WHAT THE TASK ASKS: Copy each record exactly as it reads, leaving out any pictures it holds.

DATA:

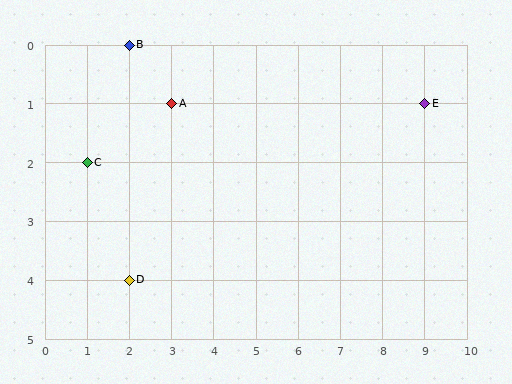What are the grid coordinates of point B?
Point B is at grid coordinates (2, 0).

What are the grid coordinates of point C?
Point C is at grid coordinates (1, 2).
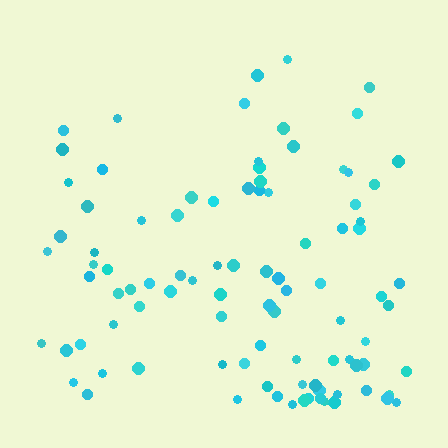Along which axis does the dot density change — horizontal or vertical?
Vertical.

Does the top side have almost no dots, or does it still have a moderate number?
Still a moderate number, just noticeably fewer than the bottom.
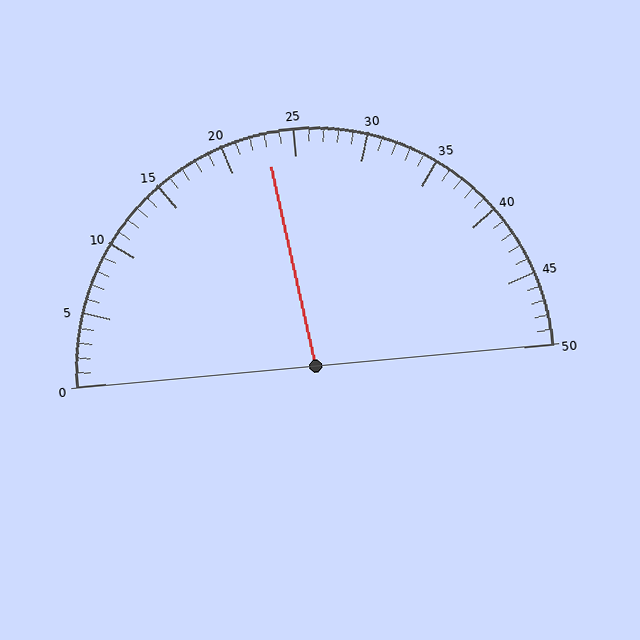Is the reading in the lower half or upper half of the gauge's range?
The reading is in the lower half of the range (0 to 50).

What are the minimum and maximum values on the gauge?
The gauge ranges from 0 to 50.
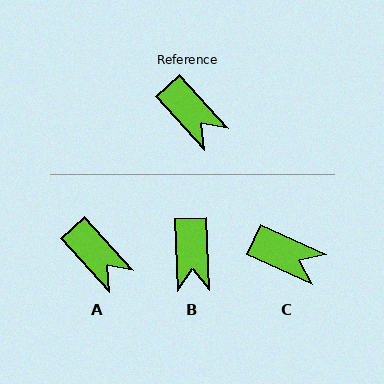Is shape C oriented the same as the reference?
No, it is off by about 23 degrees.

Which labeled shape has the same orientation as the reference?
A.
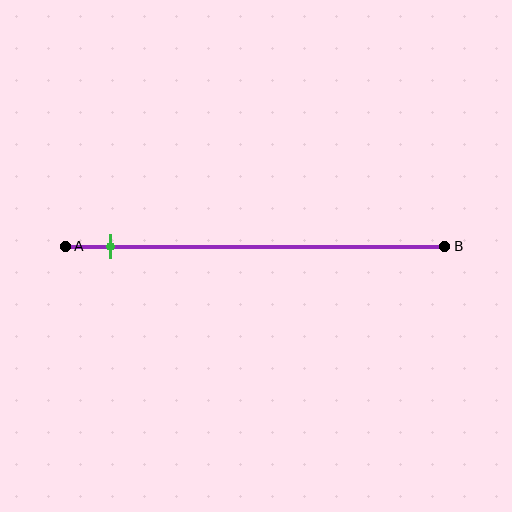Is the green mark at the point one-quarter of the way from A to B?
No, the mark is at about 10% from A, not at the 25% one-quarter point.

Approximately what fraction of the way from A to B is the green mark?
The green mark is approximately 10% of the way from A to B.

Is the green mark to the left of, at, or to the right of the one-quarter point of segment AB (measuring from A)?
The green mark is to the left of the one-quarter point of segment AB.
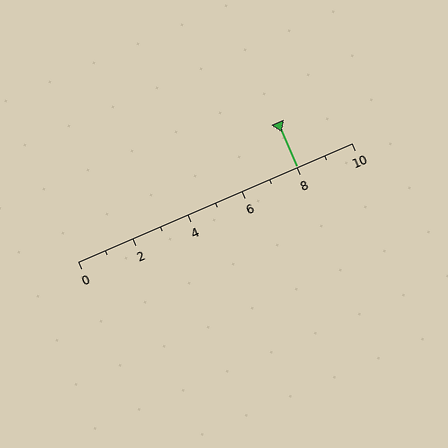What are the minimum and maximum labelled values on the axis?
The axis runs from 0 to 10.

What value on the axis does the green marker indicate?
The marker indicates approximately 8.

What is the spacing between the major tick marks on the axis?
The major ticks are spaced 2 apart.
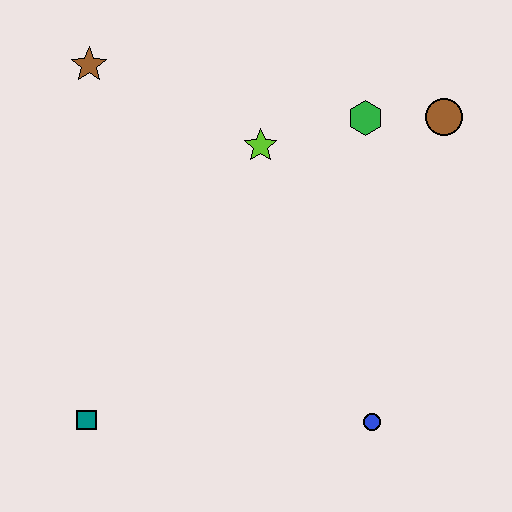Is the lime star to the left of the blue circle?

RESPONSE FOR THIS EXERCISE:
What are the grid coordinates of point B?
Point B is at grid coordinates (2, 0).

What are the grid coordinates of point C?
Point C is at grid coordinates (1, 2).
Along which axis does the dot density change — horizontal or vertical?
Vertical.

Does the top side have almost no dots, or does it still have a moderate number?
Still a moderate number, just noticeably fewer than the bottom.
Is the reading in the lower half or upper half of the gauge's range?
The reading is in the lower half of the range (0 to 50).

What are the minimum and maximum values on the gauge?
The gauge ranges from 0 to 50.
Is shape C oriented the same as the reference?
No, it is off by about 23 degrees.

Which labeled shape has the same orientation as the reference?
A.
Is the green mark at the point one-quarter of the way from A to B?
No, the mark is at about 10% from A, not at the 25% one-quarter point.

Approximately what fraction of the way from A to B is the green mark?
The green mark is approximately 10% of the way from A to B.

Is the green mark to the left of, at, or to the right of the one-quarter point of segment AB (measuring from A)?
The green mark is to the left of the one-quarter point of segment AB.
What are the minimum and maximum labelled values on the axis?
The axis runs from 0 to 10.

What value on the axis does the green marker indicate?
The marker indicates approximately 8.

What is the spacing between the major tick marks on the axis?
The major ticks are spaced 2 apart.
Is the lime star to the left of the blue circle?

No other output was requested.